▸ **SET PROBLEM**
Starting at the line that contains "What shape and color is the object in front?", reproduce each line exactly up to and including the line that contains "What are the pixel coordinates of point C?". Reproduce nothing else.

▸ **EXTRACTED MATERIAL**
==*==
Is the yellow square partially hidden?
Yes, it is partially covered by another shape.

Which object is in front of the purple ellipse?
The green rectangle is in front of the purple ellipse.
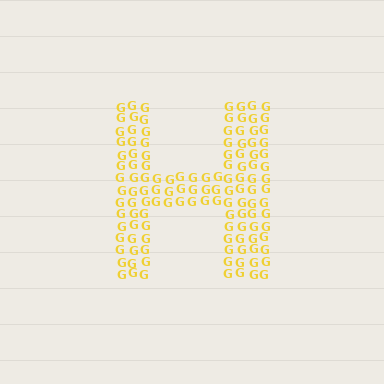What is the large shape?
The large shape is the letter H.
==*==
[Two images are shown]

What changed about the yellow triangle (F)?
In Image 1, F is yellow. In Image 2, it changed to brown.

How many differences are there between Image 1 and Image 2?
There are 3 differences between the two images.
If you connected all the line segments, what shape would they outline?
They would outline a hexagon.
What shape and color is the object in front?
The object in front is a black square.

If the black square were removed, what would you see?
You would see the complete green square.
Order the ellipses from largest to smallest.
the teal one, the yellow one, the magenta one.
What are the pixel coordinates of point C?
==*==
▸ **CORRECT OUTPUT**
What shape and color is the object in front?
The object in front is a black square.

If the black square were removed, what would you see?
You would see the complete green square.
Order the ellipses from largest to smallest.
the teal one, the yellow one, the magenta one.
What are the pixel coordinates of point C?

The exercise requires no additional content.